*What you are asked to do:* In your copy, leave out the pictures and repeat the entries below exactly.

-- start of Supplied material --

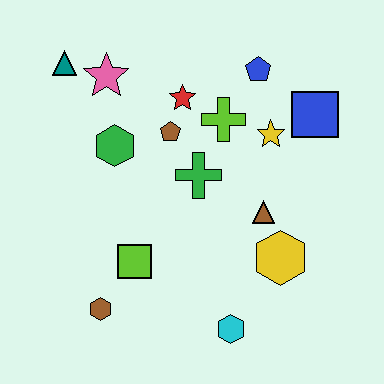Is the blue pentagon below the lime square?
No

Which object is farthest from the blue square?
The brown hexagon is farthest from the blue square.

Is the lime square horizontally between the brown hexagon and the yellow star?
Yes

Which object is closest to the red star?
The brown pentagon is closest to the red star.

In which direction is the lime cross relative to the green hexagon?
The lime cross is to the right of the green hexagon.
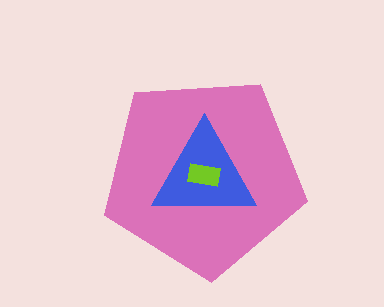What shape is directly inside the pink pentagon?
The blue triangle.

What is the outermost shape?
The pink pentagon.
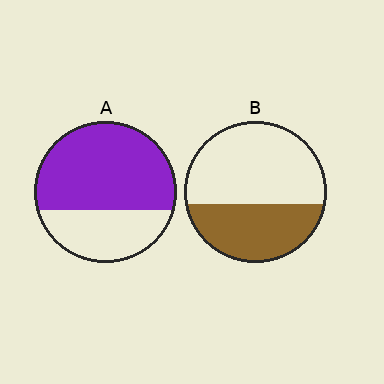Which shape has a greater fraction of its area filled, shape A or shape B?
Shape A.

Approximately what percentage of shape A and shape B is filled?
A is approximately 65% and B is approximately 40%.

-- end of Supplied material --

*Task response:*
Is the blue pentagon below the lime square?
No

Which object is farthest from the blue square?
The brown hexagon is farthest from the blue square.

Is the lime square horizontally between the brown hexagon and the yellow star?
Yes

Which object is closest to the red star?
The brown pentagon is closest to the red star.

In which direction is the lime cross relative to the green hexagon?
The lime cross is to the right of the green hexagon.
What shape is directly inside the pink pentagon?
The blue triangle.

What is the outermost shape?
The pink pentagon.
Which shape has a greater fraction of its area filled, shape A or shape B?
Shape A.

Approximately what percentage of shape A and shape B is filled?
A is approximately 65% and B is approximately 40%.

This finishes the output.